### Exercise instructions
Select every line of the records below that contains the string "query", matching its case exactly, and copy each such line.

### Stored rows
--------

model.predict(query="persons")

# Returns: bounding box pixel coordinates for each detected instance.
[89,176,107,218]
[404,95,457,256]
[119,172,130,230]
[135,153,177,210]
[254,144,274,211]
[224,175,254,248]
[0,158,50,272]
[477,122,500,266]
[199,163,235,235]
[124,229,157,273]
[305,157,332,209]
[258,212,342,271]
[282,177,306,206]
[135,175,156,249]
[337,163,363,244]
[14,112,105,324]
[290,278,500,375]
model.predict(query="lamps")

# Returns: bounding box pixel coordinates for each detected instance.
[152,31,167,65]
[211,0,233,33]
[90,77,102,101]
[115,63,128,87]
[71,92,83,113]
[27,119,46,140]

--------

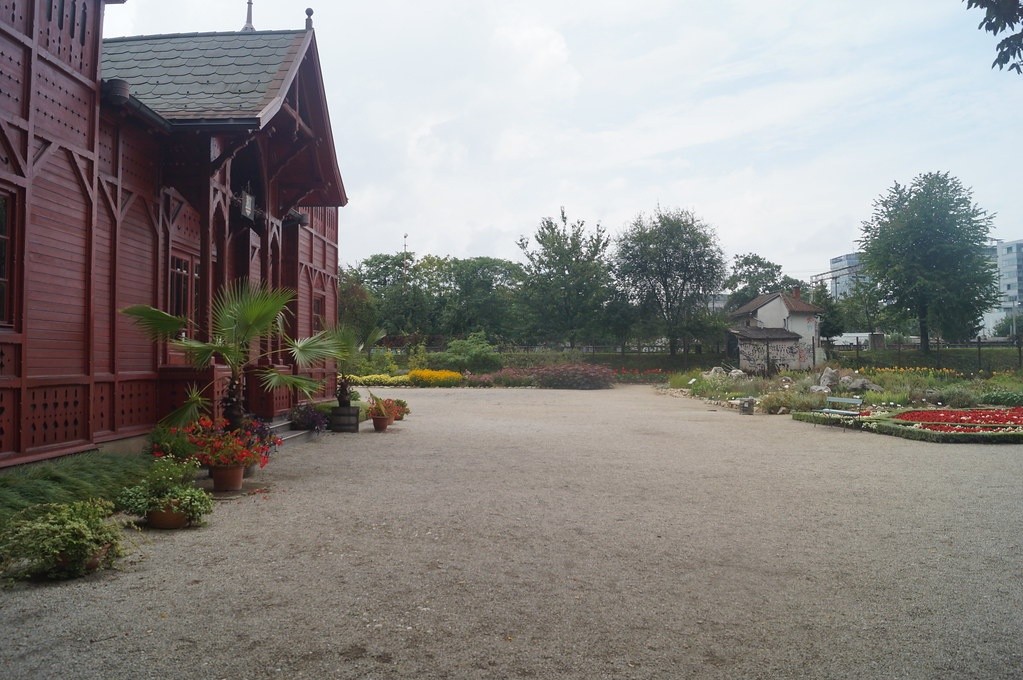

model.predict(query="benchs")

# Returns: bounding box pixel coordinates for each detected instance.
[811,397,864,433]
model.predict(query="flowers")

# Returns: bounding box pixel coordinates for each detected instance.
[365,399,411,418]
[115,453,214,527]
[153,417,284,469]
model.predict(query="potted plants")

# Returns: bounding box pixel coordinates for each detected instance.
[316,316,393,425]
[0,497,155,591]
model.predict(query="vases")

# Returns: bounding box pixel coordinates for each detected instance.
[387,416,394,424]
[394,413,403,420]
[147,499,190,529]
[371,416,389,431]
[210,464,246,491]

--------

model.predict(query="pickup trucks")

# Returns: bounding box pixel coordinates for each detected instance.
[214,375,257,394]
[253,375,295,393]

--------

### Exercise result
model.predict(query="persons")
model.predict(query="lamps")
model.predict(query="benchs")
model.predict(query="flowers")
model.predict(query="potted plants")
model.predict(query="vases")
model.predict(query="pickup trucks")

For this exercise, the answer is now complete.